▶ _AIM_: Copy exactly, leaving out every image, the lines from the one with "If the black" through the one with "[4 frames are shown]", inclusive.

═══ SUPPLIED RECORDS ═══

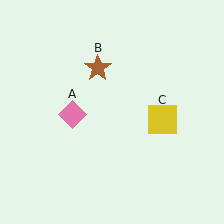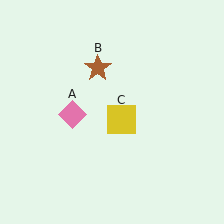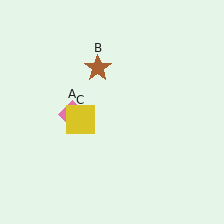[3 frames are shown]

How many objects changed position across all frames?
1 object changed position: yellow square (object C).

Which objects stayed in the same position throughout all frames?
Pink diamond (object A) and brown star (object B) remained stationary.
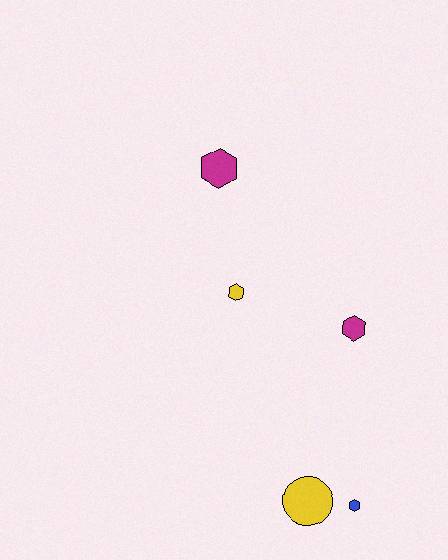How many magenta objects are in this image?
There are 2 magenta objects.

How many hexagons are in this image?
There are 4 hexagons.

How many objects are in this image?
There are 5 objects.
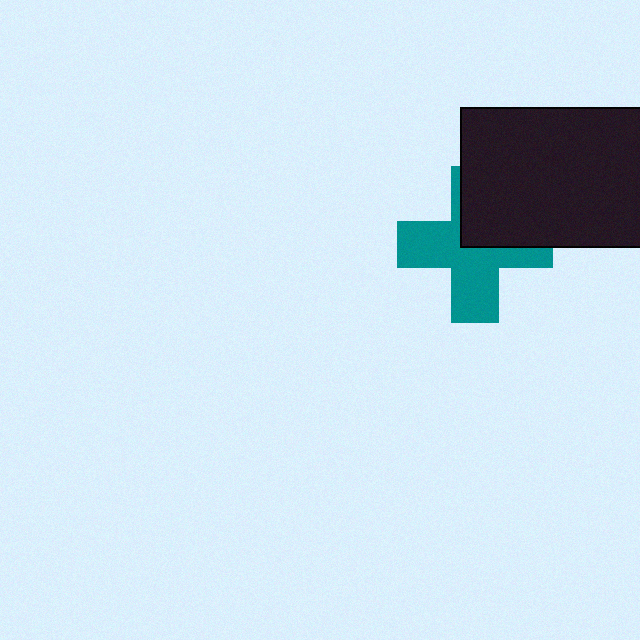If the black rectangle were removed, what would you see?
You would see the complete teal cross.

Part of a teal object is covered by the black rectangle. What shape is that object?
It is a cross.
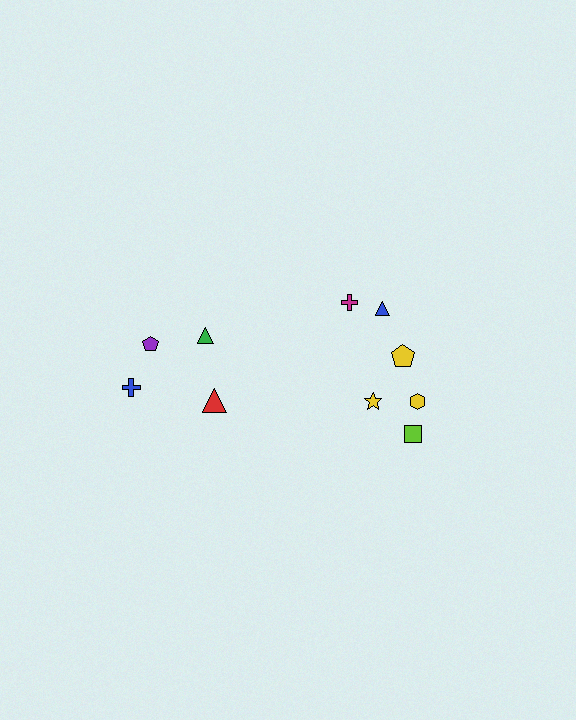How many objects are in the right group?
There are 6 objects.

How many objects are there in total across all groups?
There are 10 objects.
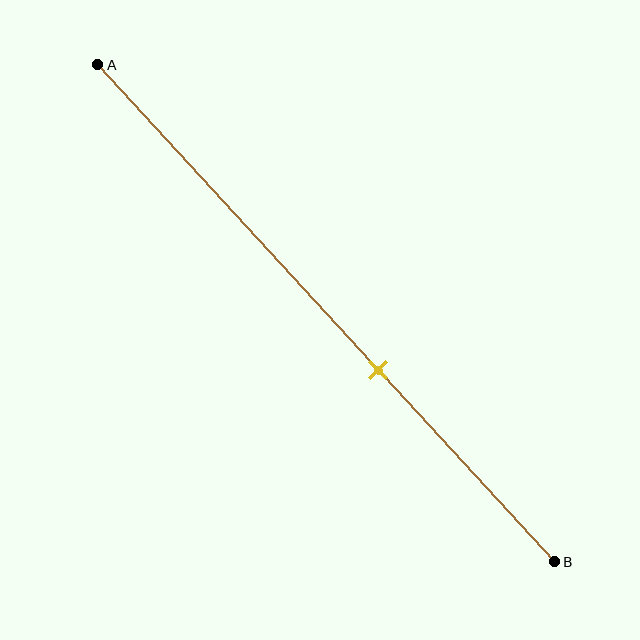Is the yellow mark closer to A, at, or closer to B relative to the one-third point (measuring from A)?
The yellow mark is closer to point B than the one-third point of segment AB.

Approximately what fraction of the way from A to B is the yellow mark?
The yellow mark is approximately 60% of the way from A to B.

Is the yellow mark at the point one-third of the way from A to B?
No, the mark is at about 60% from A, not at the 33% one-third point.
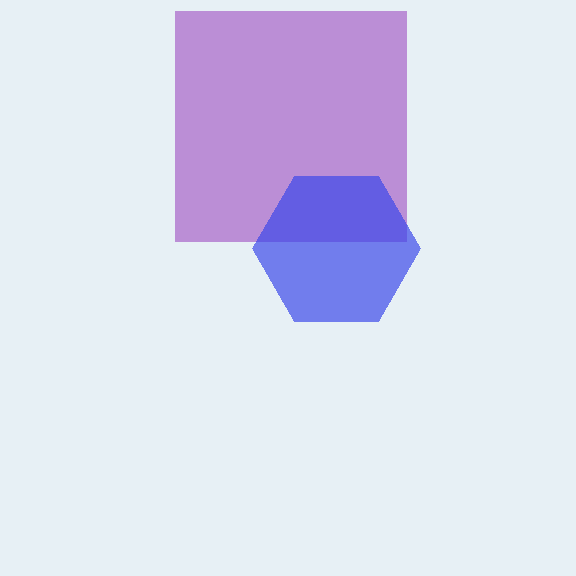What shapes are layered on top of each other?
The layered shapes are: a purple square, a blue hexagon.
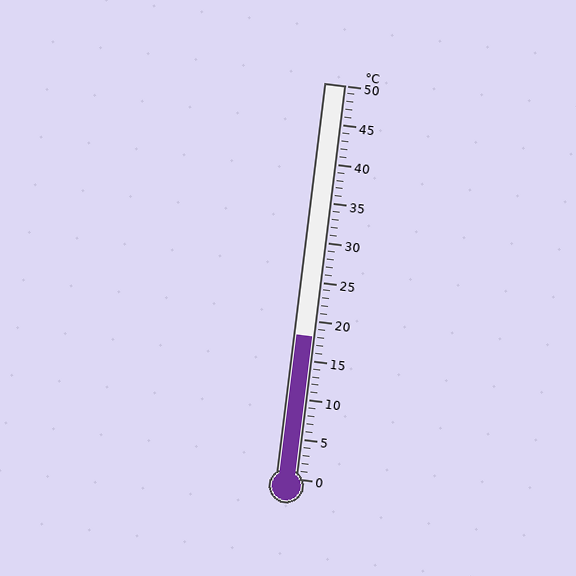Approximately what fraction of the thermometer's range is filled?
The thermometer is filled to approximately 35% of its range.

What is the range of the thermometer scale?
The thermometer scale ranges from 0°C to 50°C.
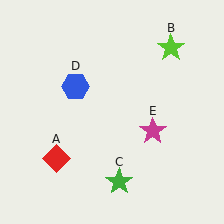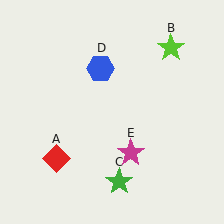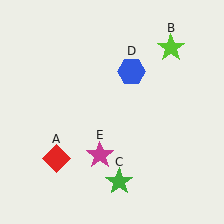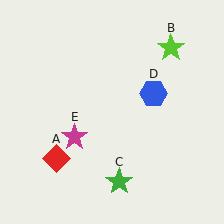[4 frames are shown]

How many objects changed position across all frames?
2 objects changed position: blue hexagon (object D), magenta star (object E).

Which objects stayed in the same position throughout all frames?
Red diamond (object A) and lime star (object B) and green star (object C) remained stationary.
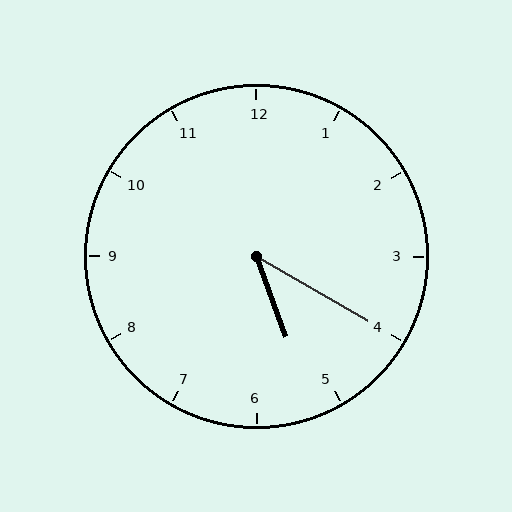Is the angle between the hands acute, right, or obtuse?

═══
═══ SUPPLIED RECORDS ═══

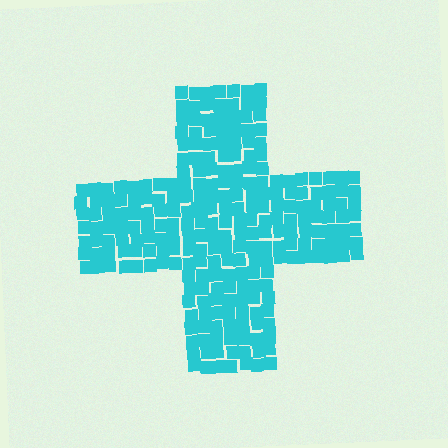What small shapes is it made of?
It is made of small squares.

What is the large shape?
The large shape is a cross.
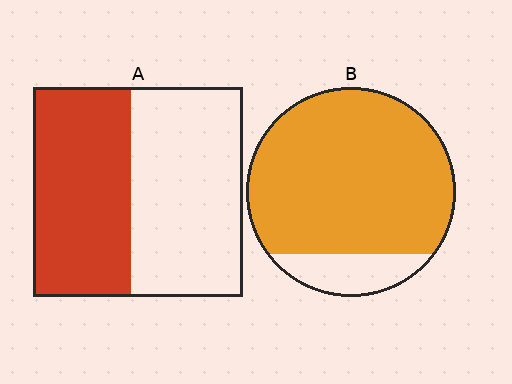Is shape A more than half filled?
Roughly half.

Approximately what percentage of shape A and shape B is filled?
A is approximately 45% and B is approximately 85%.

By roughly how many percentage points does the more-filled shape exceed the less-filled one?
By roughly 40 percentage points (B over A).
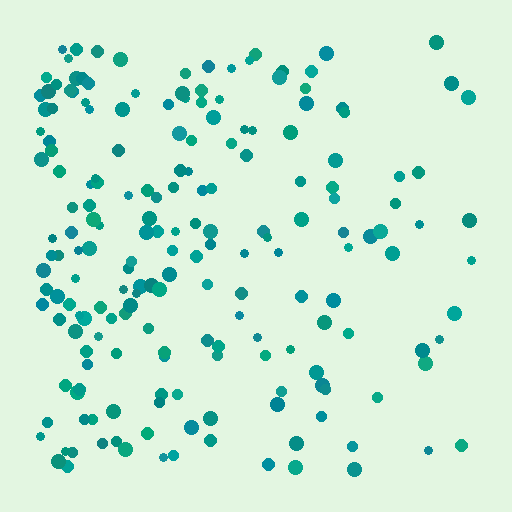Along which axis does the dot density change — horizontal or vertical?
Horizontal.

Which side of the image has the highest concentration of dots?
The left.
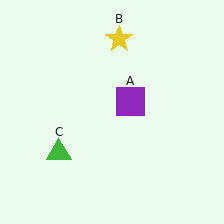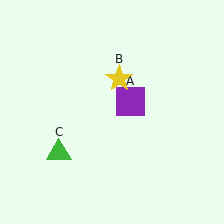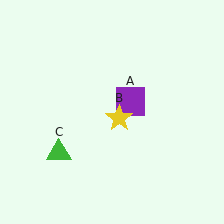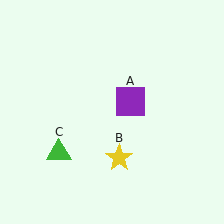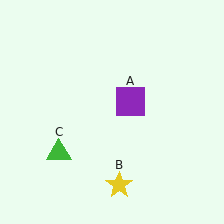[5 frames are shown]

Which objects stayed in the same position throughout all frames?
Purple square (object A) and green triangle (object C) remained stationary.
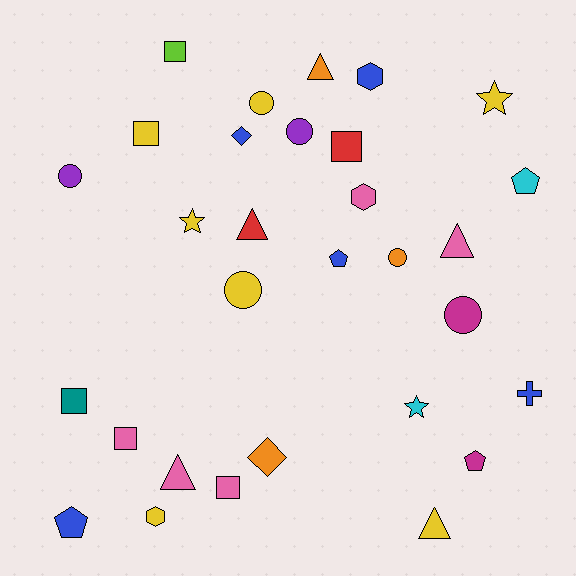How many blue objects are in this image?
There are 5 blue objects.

═══

▶ _THE SOLUTION_:
If the black rectangle were removed, what would you see?
You would see the complete teal cross.

Part of a teal object is covered by the black rectangle. What shape is that object?
It is a cross.
How many objects are in the right group?
There are 6 objects.

How many objects are there in total across all groups?
There are 10 objects.
Is the yellow mark closer to A, at, or closer to B relative to the one-third point (measuring from A)?
The yellow mark is closer to point B than the one-third point of segment AB.

Approximately what fraction of the way from A to B is the yellow mark?
The yellow mark is approximately 60% of the way from A to B.

Is the yellow mark at the point one-third of the way from A to B?
No, the mark is at about 60% from A, not at the 33% one-third point.
What shapes are layered on top of each other?
The layered shapes are: a purple square, a blue hexagon.
Approximately what fraction of the thermometer's range is filled?
The thermometer is filled to approximately 35% of its range.

What is the range of the thermometer scale?
The thermometer scale ranges from 0°C to 50°C.
[4 frames are shown]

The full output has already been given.